__Stated exercise__: All lines below must be repeated exactly, with the pictures omitted.

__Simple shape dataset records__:
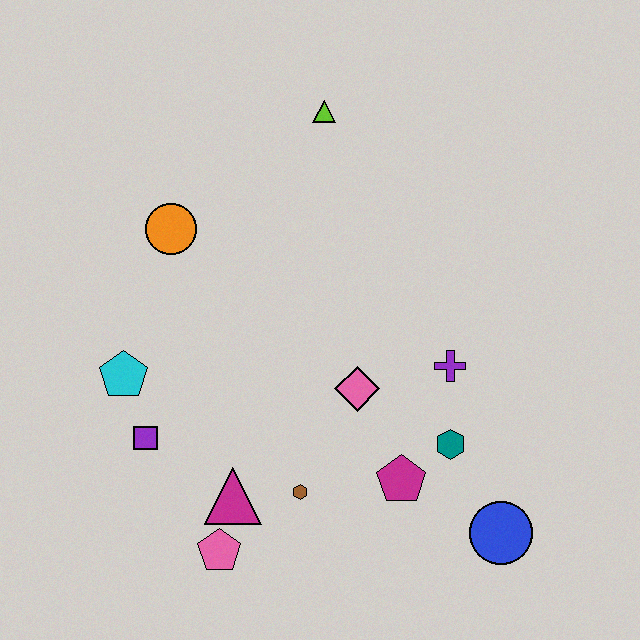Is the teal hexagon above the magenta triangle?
Yes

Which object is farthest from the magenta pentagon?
The lime triangle is farthest from the magenta pentagon.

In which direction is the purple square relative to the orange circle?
The purple square is below the orange circle.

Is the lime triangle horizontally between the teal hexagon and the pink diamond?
No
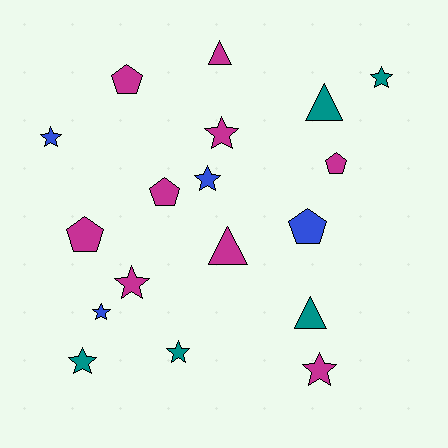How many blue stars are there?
There are 3 blue stars.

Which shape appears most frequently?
Star, with 9 objects.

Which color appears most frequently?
Magenta, with 9 objects.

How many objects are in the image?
There are 18 objects.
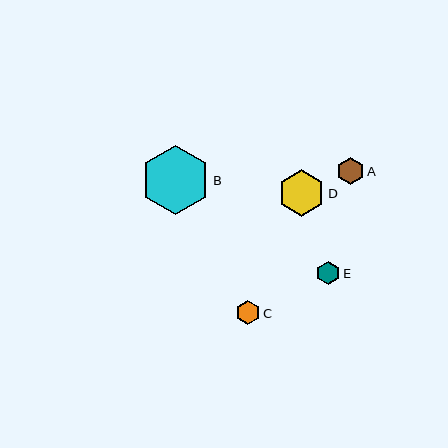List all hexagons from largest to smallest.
From largest to smallest: B, D, A, E, C.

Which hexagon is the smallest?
Hexagon C is the smallest with a size of approximately 24 pixels.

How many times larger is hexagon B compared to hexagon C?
Hexagon B is approximately 2.9 times the size of hexagon C.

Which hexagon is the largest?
Hexagon B is the largest with a size of approximately 69 pixels.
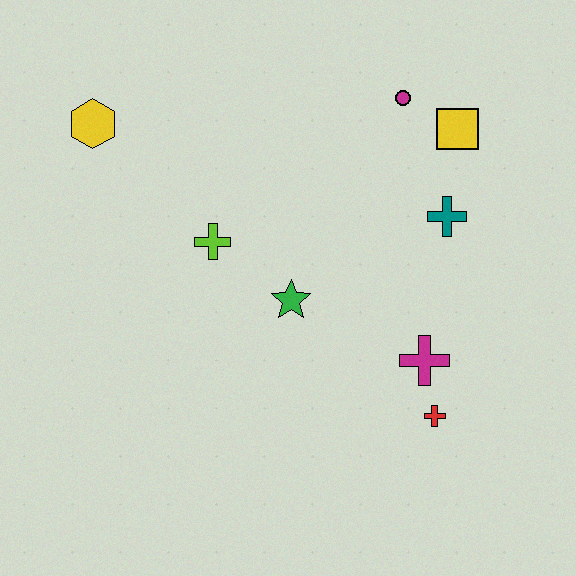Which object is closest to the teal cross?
The yellow square is closest to the teal cross.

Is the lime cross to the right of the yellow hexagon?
Yes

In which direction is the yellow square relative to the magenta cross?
The yellow square is above the magenta cross.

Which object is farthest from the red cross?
The yellow hexagon is farthest from the red cross.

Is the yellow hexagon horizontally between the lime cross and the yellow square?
No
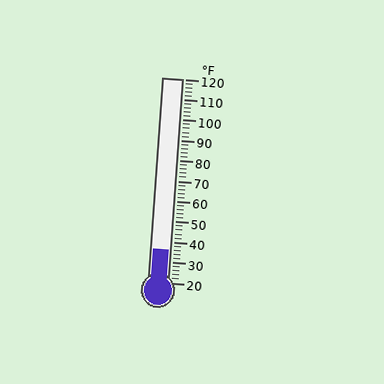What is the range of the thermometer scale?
The thermometer scale ranges from 20°F to 120°F.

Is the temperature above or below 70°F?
The temperature is below 70°F.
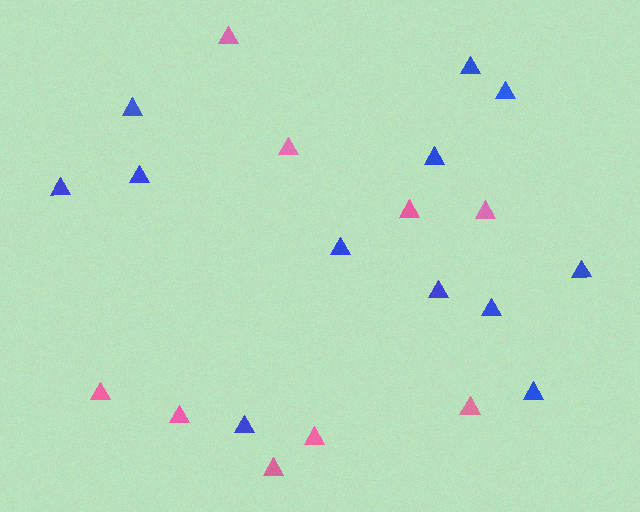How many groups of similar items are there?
There are 2 groups: one group of blue triangles (12) and one group of pink triangles (9).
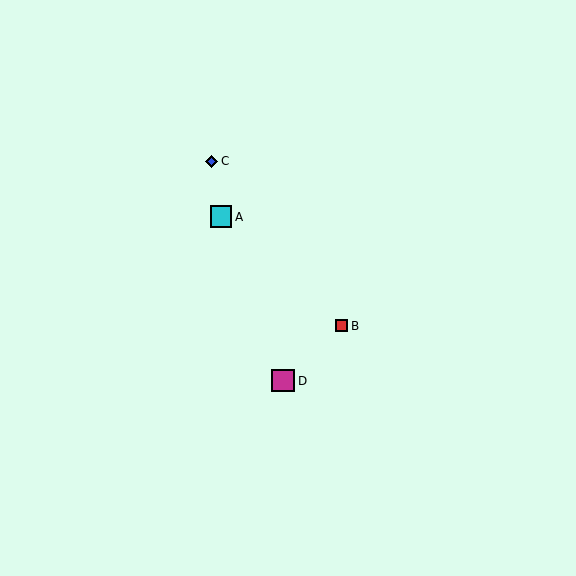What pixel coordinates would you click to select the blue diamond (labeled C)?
Click at (212, 161) to select the blue diamond C.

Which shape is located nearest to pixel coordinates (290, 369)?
The magenta square (labeled D) at (283, 381) is nearest to that location.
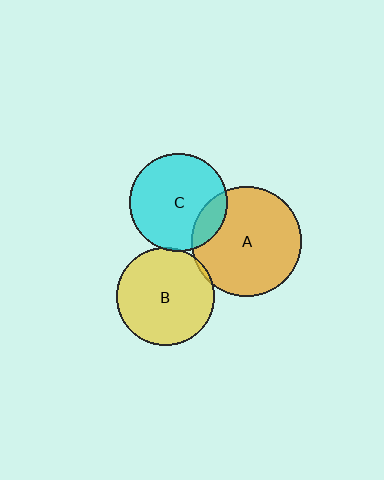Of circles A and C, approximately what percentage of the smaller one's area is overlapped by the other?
Approximately 15%.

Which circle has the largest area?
Circle A (orange).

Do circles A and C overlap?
Yes.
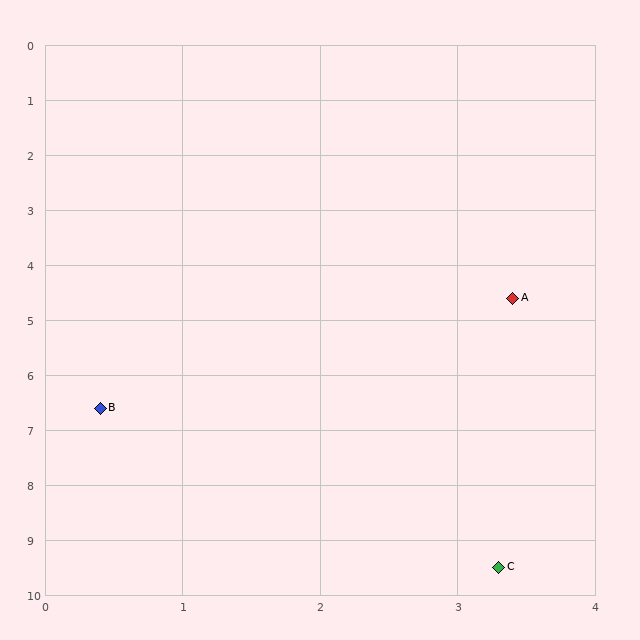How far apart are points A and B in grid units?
Points A and B are about 3.6 grid units apart.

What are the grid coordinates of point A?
Point A is at approximately (3.4, 4.6).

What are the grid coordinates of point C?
Point C is at approximately (3.3, 9.5).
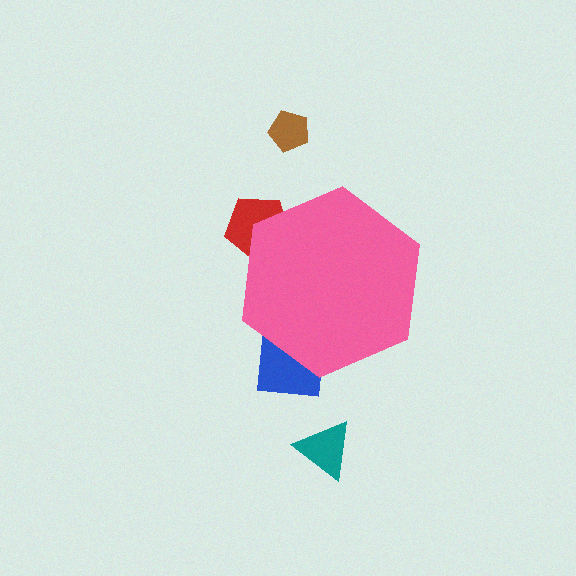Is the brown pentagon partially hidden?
No, the brown pentagon is fully visible.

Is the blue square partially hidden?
Yes, the blue square is partially hidden behind the pink hexagon.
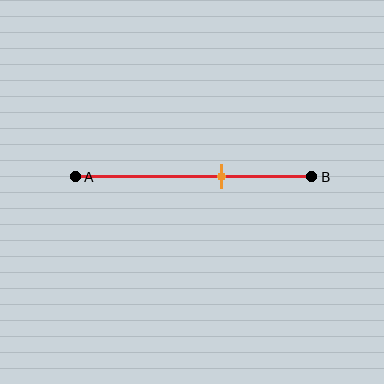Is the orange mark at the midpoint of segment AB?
No, the mark is at about 60% from A, not at the 50% midpoint.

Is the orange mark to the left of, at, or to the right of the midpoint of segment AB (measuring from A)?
The orange mark is to the right of the midpoint of segment AB.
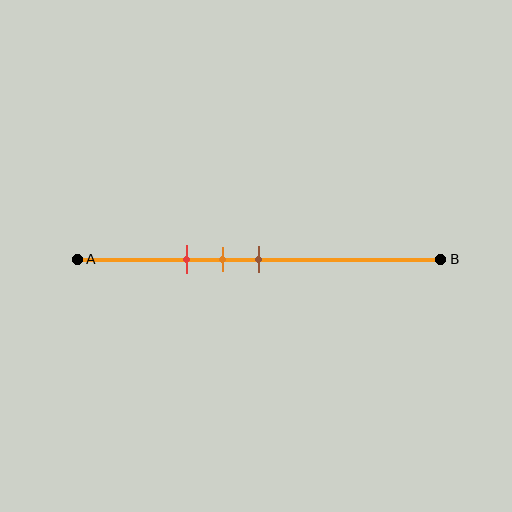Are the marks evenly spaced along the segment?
The marks are evenly spaced relative to one another, but the end sections next to A and B have different lengths, so they do not divide the segment into equal parts.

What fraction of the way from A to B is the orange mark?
The orange mark is approximately 40% (0.4) of the way from A to B.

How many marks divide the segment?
There are 3 marks dividing the segment.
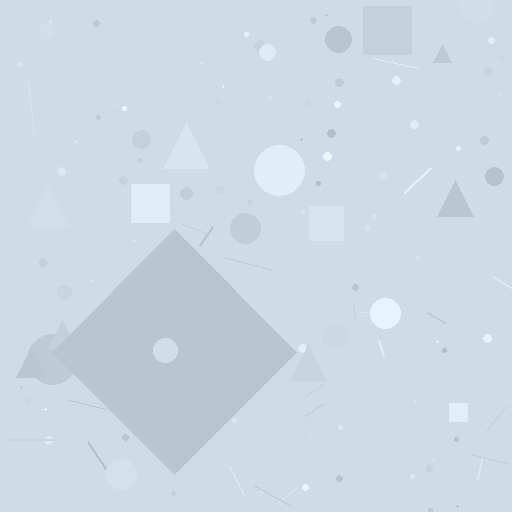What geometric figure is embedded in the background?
A diamond is embedded in the background.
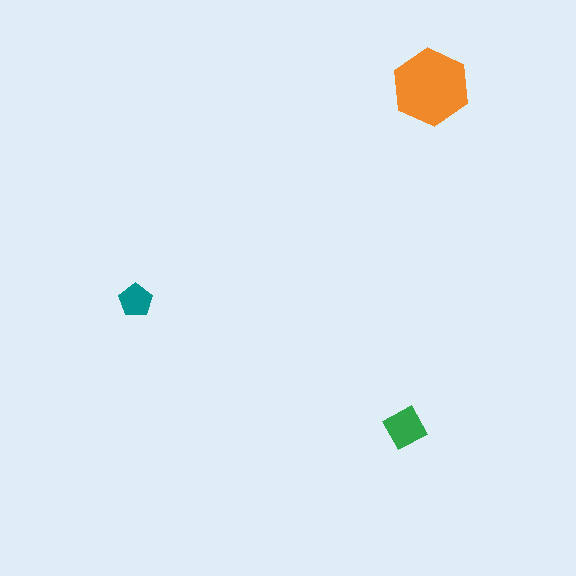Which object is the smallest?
The teal pentagon.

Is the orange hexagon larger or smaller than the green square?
Larger.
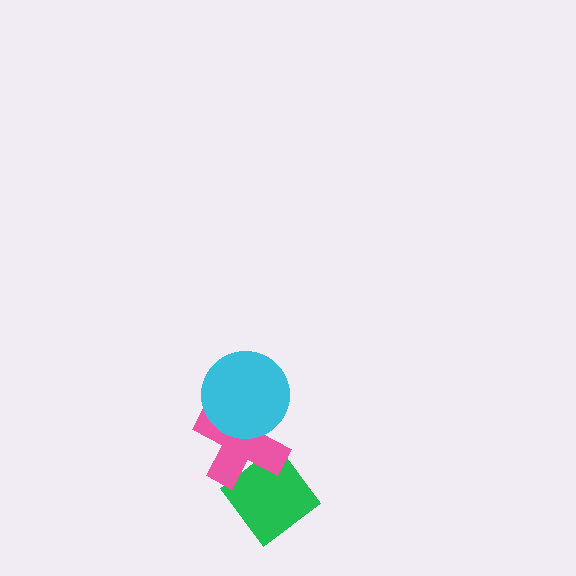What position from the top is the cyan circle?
The cyan circle is 1st from the top.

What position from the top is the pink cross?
The pink cross is 2nd from the top.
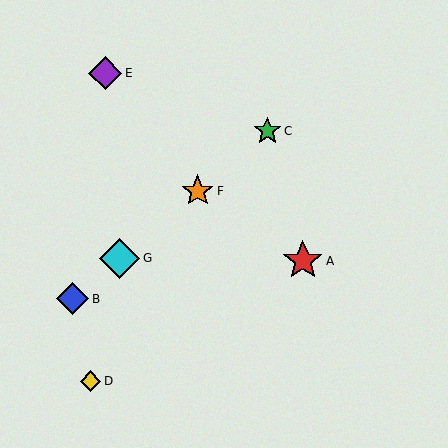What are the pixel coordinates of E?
Object E is at (105, 73).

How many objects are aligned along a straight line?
4 objects (B, C, F, G) are aligned along a straight line.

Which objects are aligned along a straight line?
Objects B, C, F, G are aligned along a straight line.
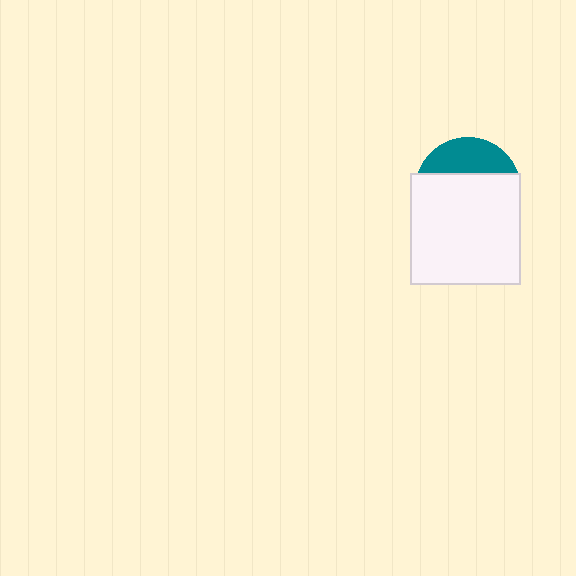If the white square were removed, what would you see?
You would see the complete teal circle.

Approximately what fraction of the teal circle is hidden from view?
Roughly 70% of the teal circle is hidden behind the white square.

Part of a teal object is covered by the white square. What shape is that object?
It is a circle.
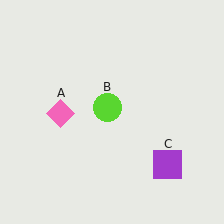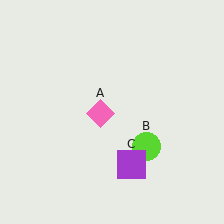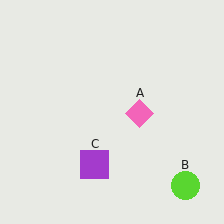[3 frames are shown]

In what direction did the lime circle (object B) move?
The lime circle (object B) moved down and to the right.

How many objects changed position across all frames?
3 objects changed position: pink diamond (object A), lime circle (object B), purple square (object C).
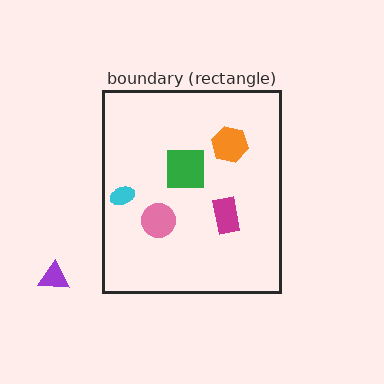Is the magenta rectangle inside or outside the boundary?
Inside.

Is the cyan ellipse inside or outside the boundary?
Inside.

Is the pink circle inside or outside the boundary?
Inside.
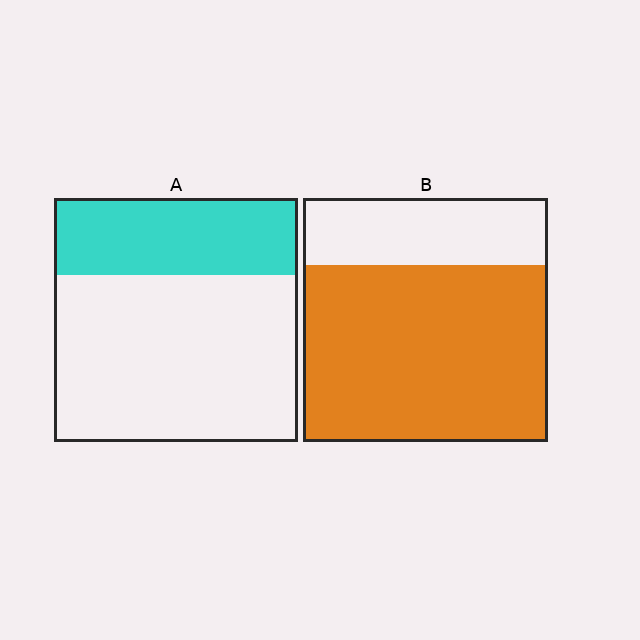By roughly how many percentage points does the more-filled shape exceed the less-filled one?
By roughly 40 percentage points (B over A).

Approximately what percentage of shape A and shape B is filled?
A is approximately 30% and B is approximately 75%.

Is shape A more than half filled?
No.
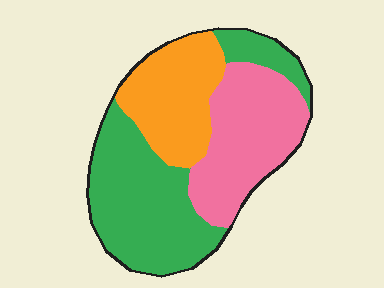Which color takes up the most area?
Green, at roughly 45%.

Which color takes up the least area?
Orange, at roughly 25%.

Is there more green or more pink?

__Solution below__:
Is the teal hexagon above the magenta triangle?
Yes

Which object is farthest from the magenta pentagon?
The lime triangle is farthest from the magenta pentagon.

In which direction is the purple square relative to the orange circle?
The purple square is below the orange circle.

Is the lime triangle horizontally between the teal hexagon and the pink diamond?
No
How many blue stars are there?
There are 3 blue stars.

Which shape appears most frequently?
Star, with 9 objects.

Which color appears most frequently?
Magenta, with 9 objects.

How many objects are in the image?
There are 18 objects.
List all hexagons from largest to smallest.
From largest to smallest: B, D, A, E, C.

Which hexagon is the smallest?
Hexagon C is the smallest with a size of approximately 24 pixels.

How many times larger is hexagon B compared to hexagon C?
Hexagon B is approximately 2.9 times the size of hexagon C.

Which hexagon is the largest?
Hexagon B is the largest with a size of approximately 69 pixels.
Which object is closest to the teal cross?
The yellow square is closest to the teal cross.

Is the lime cross to the right of the yellow hexagon?
Yes

In which direction is the yellow square relative to the magenta cross?
The yellow square is above the magenta cross.

Which object is farthest from the red cross?
The yellow hexagon is farthest from the red cross.

Is the yellow hexagon horizontally between the lime cross and the yellow square?
No
What is the range of the thermometer scale?
The thermometer scale ranges from 20°F to 120°F.

Is the temperature above or below 70°F?
The temperature is below 70°F.
How many groups of similar items are there?
There are 2 groups: one group of blue triangles (12) and one group of pink triangles (9).
What pixel coordinates would you click to select the blue diamond (labeled C)?
Click at (212, 161) to select the blue diamond C.

Which shape is located nearest to pixel coordinates (290, 369)?
The magenta square (labeled D) at (283, 381) is nearest to that location.
Of circles A and C, approximately what percentage of the smaller one's area is overlapped by the other?
Approximately 15%.

Which circle has the largest area?
Circle A (orange).

Do circles A and C overlap?
Yes.
How far apart are points A and B in grid units?
Points A and B are about 3.6 grid units apart.

What are the grid coordinates of point A?
Point A is at approximately (3.4, 4.6).

What are the grid coordinates of point C?
Point C is at approximately (3.3, 9.5).
Is the brown pentagon partially hidden?
No, the brown pentagon is fully visible.

Is the blue square partially hidden?
Yes, the blue square is partially hidden behind the pink hexagon.
Is the orange mark at the midpoint of segment AB?
No, the mark is at about 60% from A, not at the 50% midpoint.

Is the orange mark to the left of, at, or to the right of the midpoint of segment AB (measuring from A)?
The orange mark is to the right of the midpoint of segment AB.
Are the marks evenly spaced along the segment?
The marks are evenly spaced relative to one another, but the end sections next to A and B have different lengths, so they do not divide the segment into equal parts.

What fraction of the way from A to B is the orange mark?
The orange mark is approximately 40% (0.4) of the way from A to B.

How many marks divide the segment?
There are 3 marks dividing the segment.
What geometric figure is embedded in the background?
A diamond is embedded in the background.
Which object is the smallest?
The teal pentagon.

Is the orange hexagon larger or smaller than the green square?
Larger.
What position from the top is the cyan circle?
The cyan circle is 1st from the top.

What position from the top is the pink cross?
The pink cross is 2nd from the top.
What are the pixel coordinates of E?
Object E is at (105, 73).

How many objects are aligned along a straight line?
4 objects (B, C, F, G) are aligned along a straight line.

Which objects are aligned along a straight line?
Objects B, C, F, G are aligned along a straight line.
If the white square were removed, what would you see?
You would see the complete teal circle.

Approximately what fraction of the teal circle is hidden from view?
Roughly 70% of the teal circle is hidden behind the white square.

Part of a teal object is covered by the white square. What shape is that object?
It is a circle.
[3 frames are shown]

In what direction did the lime circle (object B) move?
The lime circle (object B) moved down and to the right.

How many objects changed position across all frames?
3 objects changed position: pink diamond (object A), lime circle (object B), purple square (object C).
Is the magenta rectangle inside or outside the boundary?
Inside.

Is the cyan ellipse inside or outside the boundary?
Inside.

Is the pink circle inside or outside the boundary?
Inside.
By roughly how many percentage points does the more-filled shape exceed the less-filled one?
By roughly 40 percentage points (B over A).

Approximately what percentage of shape A and shape B is filled?
A is approximately 30% and B is approximately 75%.

Is shape A more than half filled?
No.
Which color takes up the most area?
Green, at roughly 45%.

Which color takes up the least area?
Orange, at roughly 25%.

Is there more green or more pink?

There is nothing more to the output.